# Provided records start

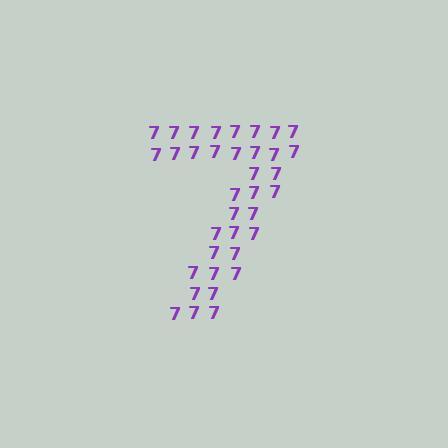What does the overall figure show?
The overall figure shows the digit 7.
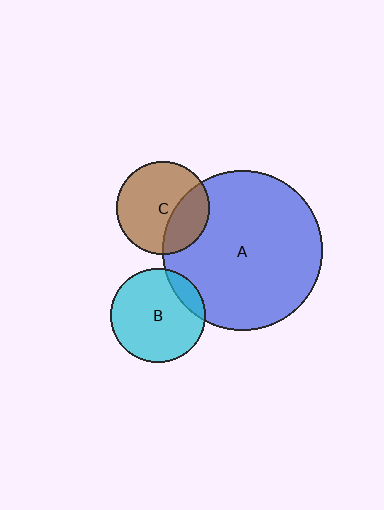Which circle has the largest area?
Circle A (blue).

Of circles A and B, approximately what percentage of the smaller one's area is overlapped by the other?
Approximately 15%.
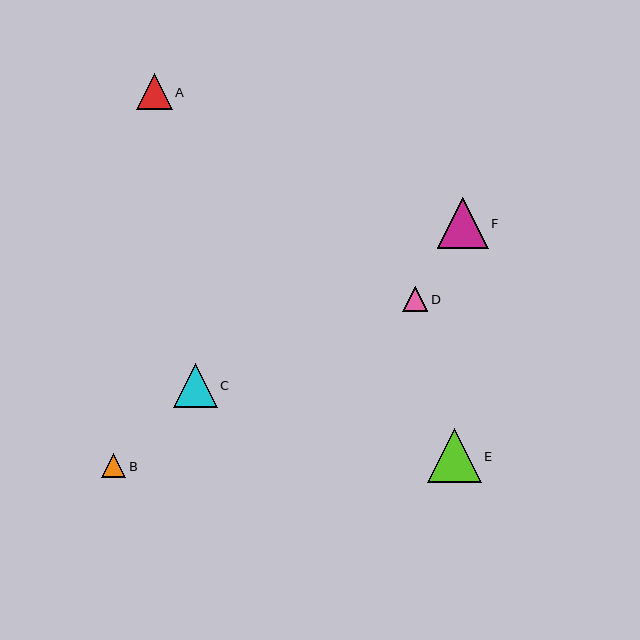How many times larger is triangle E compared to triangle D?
Triangle E is approximately 2.2 times the size of triangle D.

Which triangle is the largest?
Triangle E is the largest with a size of approximately 54 pixels.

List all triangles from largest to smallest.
From largest to smallest: E, F, C, A, D, B.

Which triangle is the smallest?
Triangle B is the smallest with a size of approximately 24 pixels.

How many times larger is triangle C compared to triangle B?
Triangle C is approximately 1.8 times the size of triangle B.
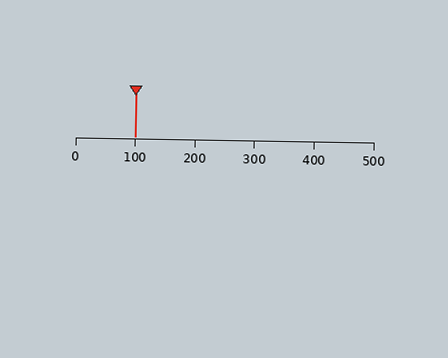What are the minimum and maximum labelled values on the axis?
The axis runs from 0 to 500.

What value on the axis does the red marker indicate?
The marker indicates approximately 100.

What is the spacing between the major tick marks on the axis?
The major ticks are spaced 100 apart.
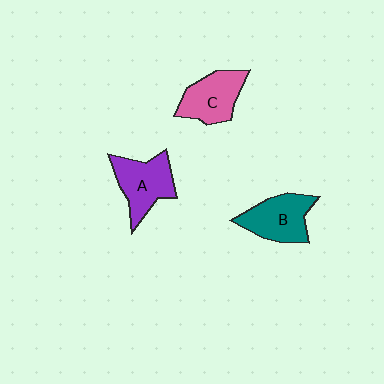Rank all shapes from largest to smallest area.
From largest to smallest: A (purple), B (teal), C (pink).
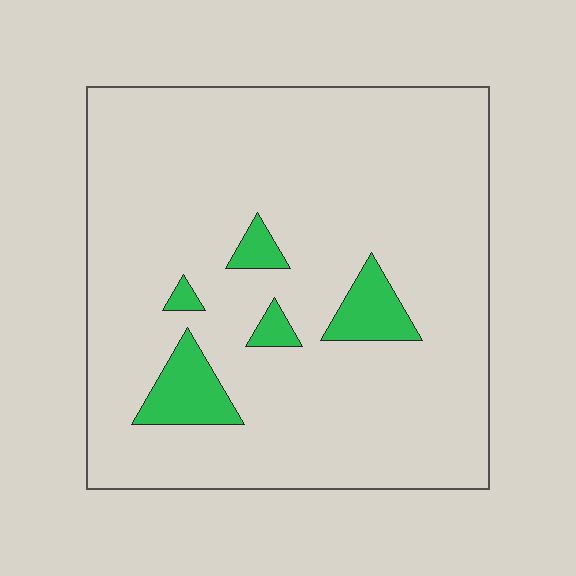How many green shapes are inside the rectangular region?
5.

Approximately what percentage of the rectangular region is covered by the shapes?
Approximately 10%.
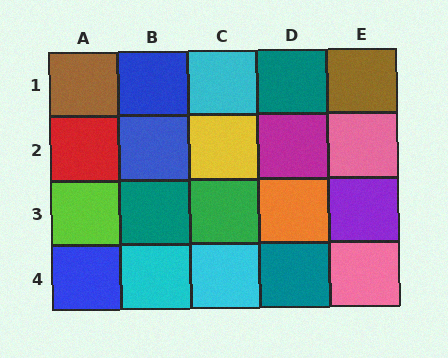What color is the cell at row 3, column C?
Green.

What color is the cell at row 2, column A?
Red.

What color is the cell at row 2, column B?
Blue.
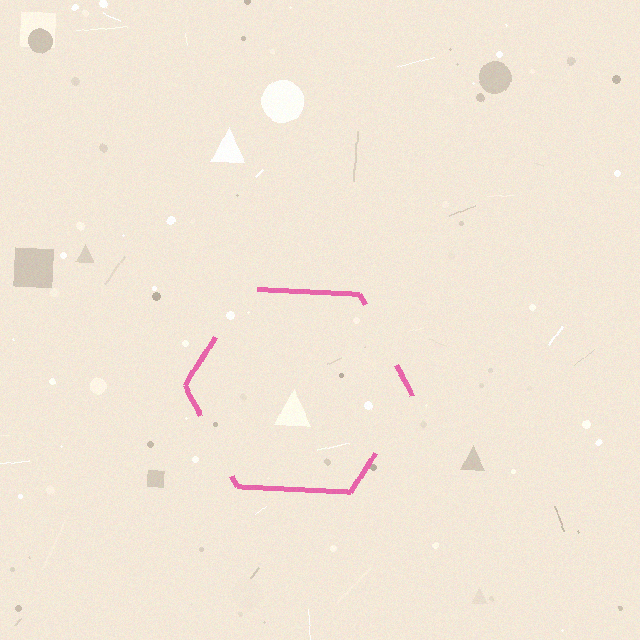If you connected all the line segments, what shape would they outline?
They would outline a hexagon.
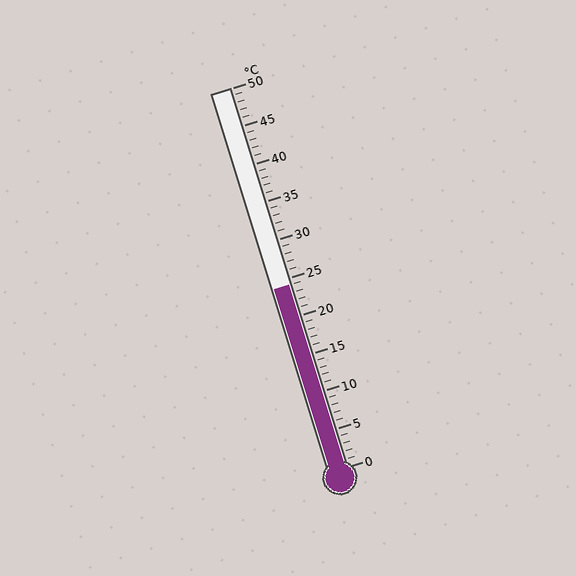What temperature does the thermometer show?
The thermometer shows approximately 24°C.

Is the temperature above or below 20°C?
The temperature is above 20°C.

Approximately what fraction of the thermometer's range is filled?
The thermometer is filled to approximately 50% of its range.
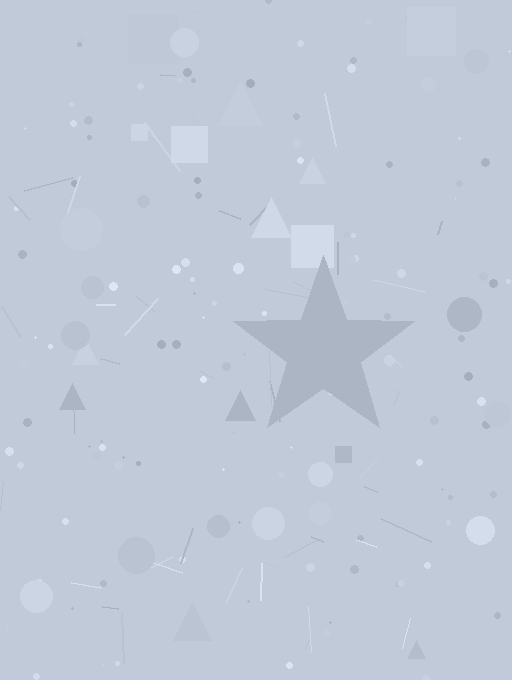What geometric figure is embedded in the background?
A star is embedded in the background.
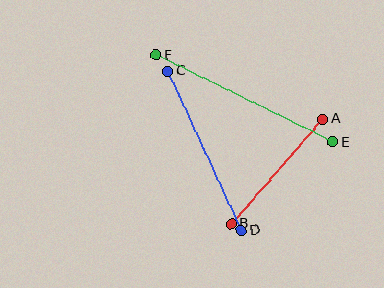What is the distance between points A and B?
The distance is approximately 139 pixels.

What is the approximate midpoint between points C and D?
The midpoint is at approximately (204, 151) pixels.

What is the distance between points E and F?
The distance is approximately 197 pixels.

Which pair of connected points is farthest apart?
Points E and F are farthest apart.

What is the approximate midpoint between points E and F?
The midpoint is at approximately (244, 99) pixels.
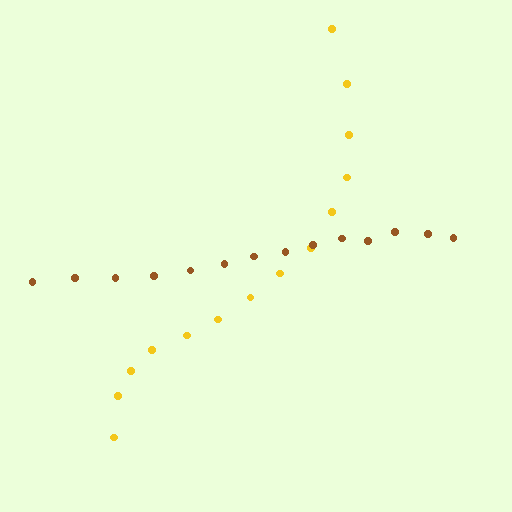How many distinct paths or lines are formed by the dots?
There are 2 distinct paths.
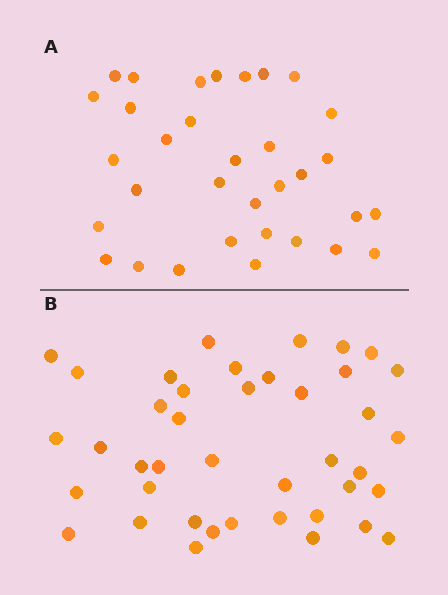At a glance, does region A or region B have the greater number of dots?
Region B (the bottom region) has more dots.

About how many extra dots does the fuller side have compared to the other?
Region B has roughly 8 or so more dots than region A.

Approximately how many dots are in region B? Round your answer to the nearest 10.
About 40 dots. (The exact count is 41, which rounds to 40.)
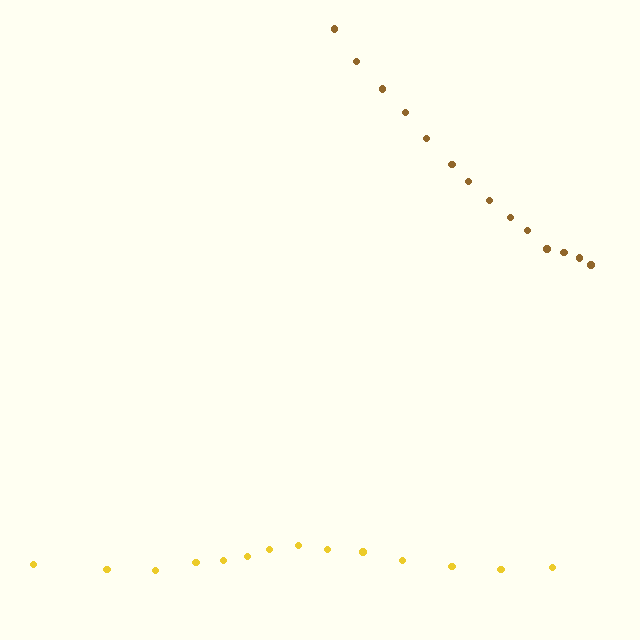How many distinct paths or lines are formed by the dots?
There are 2 distinct paths.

# Provided records end

**Work instructions:**
Do not include images; quote all of the entries above exactly.

**Final result:**
What does the overall figure show?
The overall figure shows the digit 7.
Which circle has the largest area?
Circle A (blue).

Of circles A and B, approximately what percentage of the smaller one's area is overlapped by the other?
Approximately 15%.
How many times larger is triangle E compared to triangle D?
Triangle E is approximately 2.2 times the size of triangle D.

Which triangle is the largest?
Triangle E is the largest with a size of approximately 54 pixels.

List all triangles from largest to smallest.
From largest to smallest: E, F, C, A, D, B.

Which triangle is the smallest?
Triangle B is the smallest with a size of approximately 24 pixels.

How many times larger is triangle C compared to triangle B?
Triangle C is approximately 1.8 times the size of triangle B.
What are the minimum and maximum labelled values on the axis?
The axis runs from 0 to 500.

What value on the axis does the red marker indicate?
The marker indicates approximately 100.

What is the spacing between the major tick marks on the axis?
The major ticks are spaced 100 apart.
Rank all shapes from largest to smallest area.
From largest to smallest: A (purple), B (teal), C (pink).
How many green shapes are inside the rectangular region?
5.

Approximately what percentage of the rectangular region is covered by the shapes?
Approximately 10%.
What color is the cell at row 3, column C?
Green.

What color is the cell at row 2, column A?
Red.

What color is the cell at row 2, column B?
Blue.
If you connected all the line segments, what shape would they outline?
They would outline a hexagon.
What temperature does the thermometer show?
The thermometer shows approximately 24°C.

Is the temperature above or below 20°C?
The temperature is above 20°C.

Approximately what fraction of the thermometer's range is filled?
The thermometer is filled to approximately 50% of its range.
What geometric figure is embedded in the background?
A star is embedded in the background.
What is the distance between points A and B?
The distance is approximately 139 pixels.

What is the approximate midpoint between points C and D?
The midpoint is at approximately (204, 151) pixels.

What is the distance between points E and F?
The distance is approximately 197 pixels.

Which pair of connected points is farthest apart?
Points E and F are farthest apart.

What is the approximate midpoint between points E and F?
The midpoint is at approximately (244, 99) pixels.
How many distinct paths or lines are formed by the dots?
There are 2 distinct paths.
At a glance, does region A or region B have the greater number of dots?
Region B (the bottom region) has more dots.

About how many extra dots does the fuller side have compared to the other?
Region B has roughly 8 or so more dots than region A.

Approximately how many dots are in region B? Round your answer to the nearest 10.
About 40 dots. (The exact count is 41, which rounds to 40.)
How many distinct paths or lines are formed by the dots?
There are 2 distinct paths.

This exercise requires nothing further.